*AIM:* Repeat every line below exactly, word for word.

***** INPUT RECORDS *****

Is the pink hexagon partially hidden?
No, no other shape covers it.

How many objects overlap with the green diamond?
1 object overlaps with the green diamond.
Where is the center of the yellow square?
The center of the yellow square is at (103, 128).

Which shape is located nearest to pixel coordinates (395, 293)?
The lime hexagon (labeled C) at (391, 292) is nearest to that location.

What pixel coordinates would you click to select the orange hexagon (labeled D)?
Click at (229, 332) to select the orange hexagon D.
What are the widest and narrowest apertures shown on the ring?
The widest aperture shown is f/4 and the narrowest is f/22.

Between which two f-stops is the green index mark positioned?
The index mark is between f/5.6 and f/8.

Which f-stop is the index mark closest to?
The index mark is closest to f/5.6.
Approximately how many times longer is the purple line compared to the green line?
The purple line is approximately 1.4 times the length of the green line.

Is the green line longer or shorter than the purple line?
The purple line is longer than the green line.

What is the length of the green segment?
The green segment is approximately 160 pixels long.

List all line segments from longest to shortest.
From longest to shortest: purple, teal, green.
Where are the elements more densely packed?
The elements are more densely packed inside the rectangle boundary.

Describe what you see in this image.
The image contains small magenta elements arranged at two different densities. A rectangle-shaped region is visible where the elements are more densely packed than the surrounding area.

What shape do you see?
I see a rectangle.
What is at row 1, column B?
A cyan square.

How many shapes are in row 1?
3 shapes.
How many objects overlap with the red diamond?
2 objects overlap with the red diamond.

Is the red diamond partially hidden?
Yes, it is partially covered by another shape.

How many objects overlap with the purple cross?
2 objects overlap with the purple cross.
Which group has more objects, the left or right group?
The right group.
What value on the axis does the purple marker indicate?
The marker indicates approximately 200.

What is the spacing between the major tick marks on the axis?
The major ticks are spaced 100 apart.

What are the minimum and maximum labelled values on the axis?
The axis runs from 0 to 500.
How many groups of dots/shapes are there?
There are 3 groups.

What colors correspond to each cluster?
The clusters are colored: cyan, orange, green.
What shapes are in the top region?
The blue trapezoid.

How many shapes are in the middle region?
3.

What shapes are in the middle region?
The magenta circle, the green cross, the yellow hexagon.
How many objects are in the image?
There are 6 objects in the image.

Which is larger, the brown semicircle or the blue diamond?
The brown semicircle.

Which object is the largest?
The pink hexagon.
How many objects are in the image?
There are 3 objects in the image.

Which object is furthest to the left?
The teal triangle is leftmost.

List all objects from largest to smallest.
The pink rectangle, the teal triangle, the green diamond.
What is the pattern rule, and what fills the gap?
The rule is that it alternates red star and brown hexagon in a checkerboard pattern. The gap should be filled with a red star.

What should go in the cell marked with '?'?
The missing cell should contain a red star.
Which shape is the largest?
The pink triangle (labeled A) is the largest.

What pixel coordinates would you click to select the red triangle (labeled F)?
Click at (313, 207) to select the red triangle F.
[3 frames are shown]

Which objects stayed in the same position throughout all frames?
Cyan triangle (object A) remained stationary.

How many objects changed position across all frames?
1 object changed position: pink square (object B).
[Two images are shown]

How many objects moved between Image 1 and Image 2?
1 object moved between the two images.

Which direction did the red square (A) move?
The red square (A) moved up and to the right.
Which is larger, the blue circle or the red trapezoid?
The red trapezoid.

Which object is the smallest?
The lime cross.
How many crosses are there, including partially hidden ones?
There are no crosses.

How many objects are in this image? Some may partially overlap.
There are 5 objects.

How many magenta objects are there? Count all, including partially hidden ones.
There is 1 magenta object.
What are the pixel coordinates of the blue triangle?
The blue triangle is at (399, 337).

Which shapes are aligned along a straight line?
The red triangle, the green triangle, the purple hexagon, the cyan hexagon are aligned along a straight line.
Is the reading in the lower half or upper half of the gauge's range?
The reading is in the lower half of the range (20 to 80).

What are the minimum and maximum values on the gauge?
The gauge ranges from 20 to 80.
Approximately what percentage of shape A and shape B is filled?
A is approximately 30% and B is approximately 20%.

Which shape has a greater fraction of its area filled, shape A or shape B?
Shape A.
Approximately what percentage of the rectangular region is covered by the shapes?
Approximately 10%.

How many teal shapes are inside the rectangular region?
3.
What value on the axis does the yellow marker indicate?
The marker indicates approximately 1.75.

*****

*TASK OUTPUT:*
Is the pink hexagon partially hidden?
No, no other shape covers it.

How many objects overlap with the green diamond?
1 object overlaps with the green diamond.
Where is the center of the yellow square?
The center of the yellow square is at (103, 128).

Which shape is located nearest to pixel coordinates (395, 293)?
The lime hexagon (labeled C) at (391, 292) is nearest to that location.

What pixel coordinates would you click to select the orange hexagon (labeled D)?
Click at (229, 332) to select the orange hexagon D.
What are the widest and narrowest apertures shown on the ring?
The widest aperture shown is f/4 and the narrowest is f/22.

Between which two f-stops is the green index mark positioned?
The index mark is between f/5.6 and f/8.

Which f-stop is the index mark closest to?
The index mark is closest to f/5.6.
Approximately how many times longer is the purple line compared to the green line?
The purple line is approximately 1.4 times the length of the green line.

Is the green line longer or shorter than the purple line?
The purple line is longer than the green line.

What is the length of the green segment?
The green segment is approximately 160 pixels long.

List all line segments from longest to shortest.
From longest to shortest: purple, teal, green.
Where are the elements more densely packed?
The elements are more densely packed inside the rectangle boundary.

Describe what you see in this image.
The image contains small magenta elements arranged at two different densities. A rectangle-shaped region is visible where the elements are more densely packed than the surrounding area.

What shape do you see?
I see a rectangle.
What is at row 1, column B?
A cyan square.

How many shapes are in row 1?
3 shapes.
How many objects overlap with the red diamond?
2 objects overlap with the red diamond.

Is the red diamond partially hidden?
Yes, it is partially covered by another shape.

How many objects overlap with the purple cross?
2 objects overlap with the purple cross.
Which group has more objects, the left or right group?
The right group.
What value on the axis does the purple marker indicate?
The marker indicates approximately 200.

What is the spacing between the major tick marks on the axis?
The major ticks are spaced 100 apart.

What are the minimum and maximum labelled values on the axis?
The axis runs from 0 to 500.
How many groups of dots/shapes are there?
There are 3 groups.

What colors correspond to each cluster?
The clusters are colored: cyan, orange, green.
What shapes are in the top region?
The blue trapezoid.

How many shapes are in the middle region?
3.

What shapes are in the middle region?
The magenta circle, the green cross, the yellow hexagon.
How many objects are in the image?
There are 6 objects in the image.

Which is larger, the brown semicircle or the blue diamond?
The brown semicircle.

Which object is the largest?
The pink hexagon.
How many objects are in the image?
There are 3 objects in the image.

Which object is furthest to the left?
The teal triangle is leftmost.

List all objects from largest to smallest.
The pink rectangle, the teal triangle, the green diamond.
What is the pattern rule, and what fills the gap?
The rule is that it alternates red star and brown hexagon in a checkerboard pattern. The gap should be filled with a red star.

What should go in the cell marked with '?'?
The missing cell should contain a red star.
Which shape is the largest?
The pink triangle (labeled A) is the largest.

What pixel coordinates would you click to select the red triangle (labeled F)?
Click at (313, 207) to select the red triangle F.
[3 frames are shown]

Which objects stayed in the same position throughout all frames?
Cyan triangle (object A) remained stationary.

How many objects changed position across all frames?
1 object changed position: pink square (object B).
[Two images are shown]

How many objects moved between Image 1 and Image 2?
1 object moved between the two images.

Which direction did the red square (A) move?
The red square (A) moved up and to the right.
Which is larger, the blue circle or the red trapezoid?
The red trapezoid.

Which object is the smallest?
The lime cross.
How many crosses are there, including partially hidden ones?
There are no crosses.

How many objects are in this image? Some may partially overlap.
There are 5 objects.

How many magenta objects are there? Count all, including partially hidden ones.
There is 1 magenta object.
What are the pixel coordinates of the blue triangle?
The blue triangle is at (399, 337).

Which shapes are aligned along a straight line?
The red triangle, the green triangle, the purple hexagon, the cyan hexagon are aligned along a straight line.
Is the reading in the lower half or upper half of the gauge's range?
The reading is in the lower half of the range (20 to 80).

What are the minimum and maximum values on the gauge?
The gauge ranges from 20 to 80.
Approximately what percentage of shape A and shape B is filled?
A is approximately 30% and B is approximately 20%.

Which shape has a greater fraction of its area filled, shape A or shape B?
Shape A.
Approximately what percentage of the rectangular region is covered by the shapes?
Approximately 10%.

How many teal shapes are inside the rectangular region?
3.
What value on the axis does the yellow marker indicate?
The marker indicates approximately 1.75.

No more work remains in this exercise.